--- START OF Records for this exercise ---
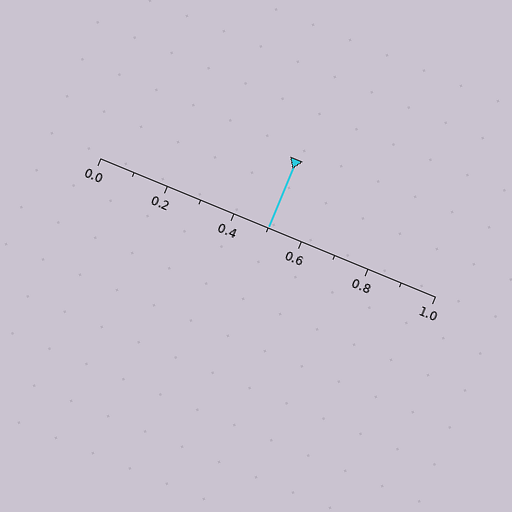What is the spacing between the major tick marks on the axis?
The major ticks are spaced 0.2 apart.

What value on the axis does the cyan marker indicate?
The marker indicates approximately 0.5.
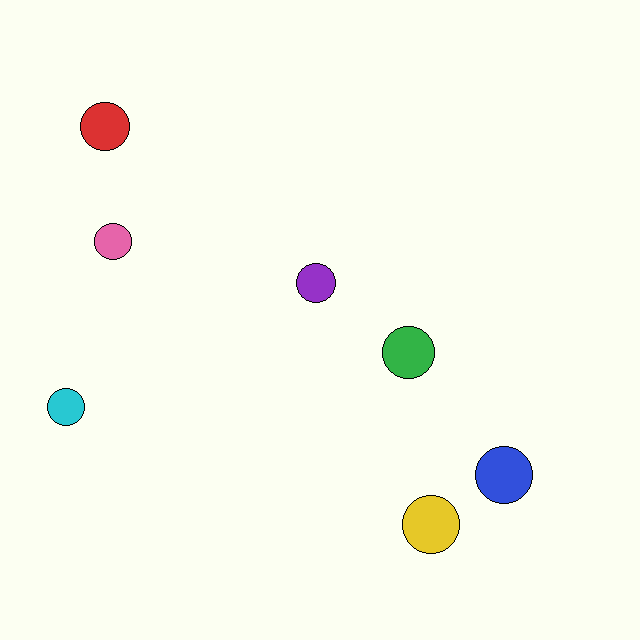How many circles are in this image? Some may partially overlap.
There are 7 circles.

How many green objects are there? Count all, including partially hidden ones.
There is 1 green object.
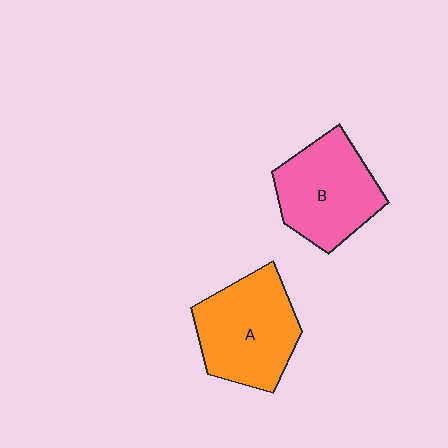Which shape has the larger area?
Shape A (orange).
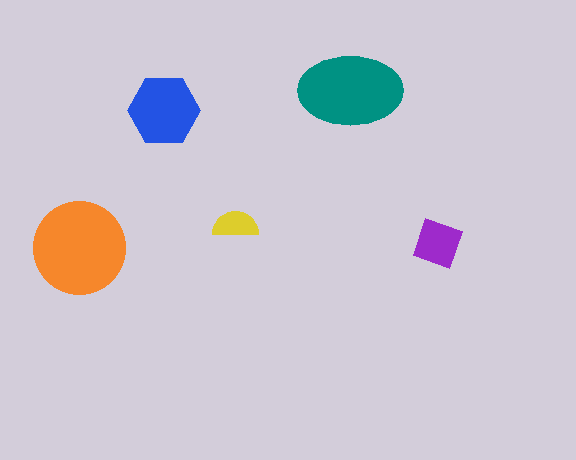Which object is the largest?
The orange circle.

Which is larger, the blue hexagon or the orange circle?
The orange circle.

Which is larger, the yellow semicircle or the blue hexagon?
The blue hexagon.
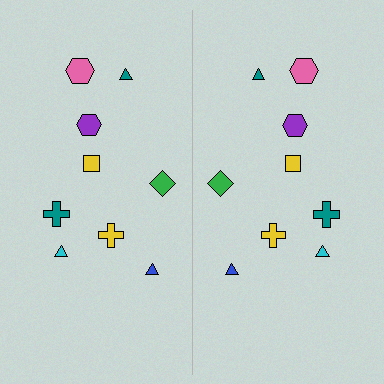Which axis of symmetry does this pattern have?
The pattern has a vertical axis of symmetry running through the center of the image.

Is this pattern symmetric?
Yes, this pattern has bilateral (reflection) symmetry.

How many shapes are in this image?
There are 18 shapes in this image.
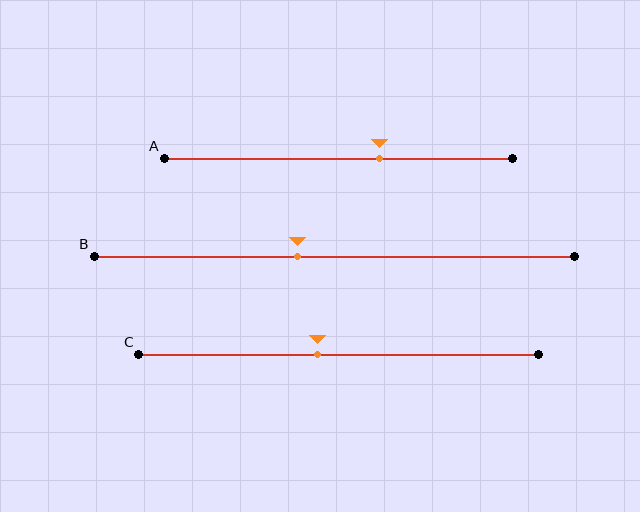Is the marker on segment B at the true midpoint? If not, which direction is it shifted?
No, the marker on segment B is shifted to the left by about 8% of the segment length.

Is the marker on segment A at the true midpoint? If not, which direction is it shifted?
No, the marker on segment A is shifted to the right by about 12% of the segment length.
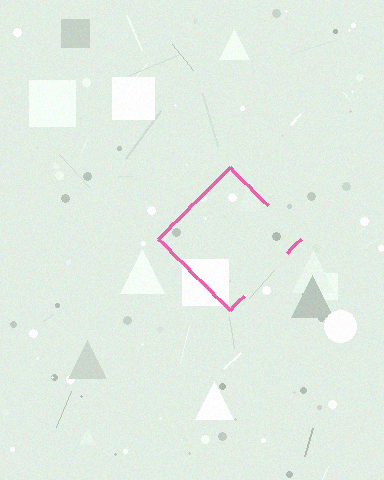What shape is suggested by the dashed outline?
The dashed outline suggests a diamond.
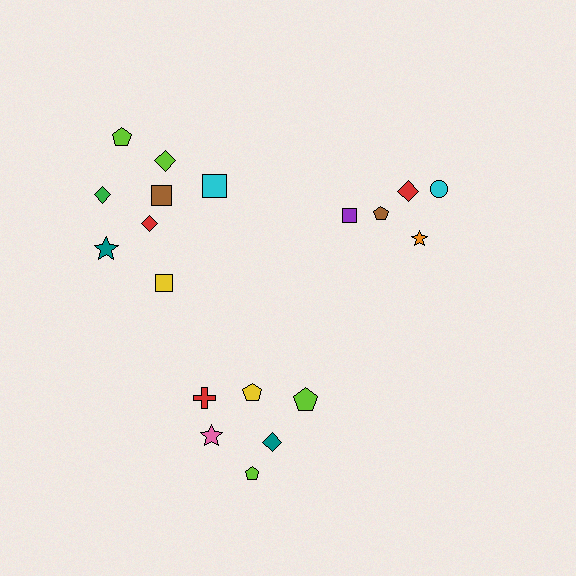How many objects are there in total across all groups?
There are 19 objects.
--- END OF Records for this exercise ---
## Set task
Begin with the line that contains "Which is larger, the yellow" and repeat every line through the end of the data, exactly and only those lines, leaving out the pictures.

## Result of the exercise
Which is larger, the yellow semicircle or the blue hexagon?
The blue hexagon.
Which axis of symmetry does this pattern have?
The pattern has a vertical axis of symmetry running through the center of the image.

Is this pattern symmetric?
Yes, this pattern has bilateral (reflection) symmetry.

How many shapes are in this image?
There are 18 shapes in this image.
Is the marker on segment B at the true midpoint? If not, which direction is it shifted?
No, the marker on segment B is shifted to the left by about 8% of the segment length.

Is the marker on segment A at the true midpoint? If not, which direction is it shifted?
No, the marker on segment A is shifted to the right by about 12% of the segment length.
What shape is suggested by the dashed outline?
The dashed outline suggests a diamond.
How many objects are there in total across all groups?
There are 19 objects.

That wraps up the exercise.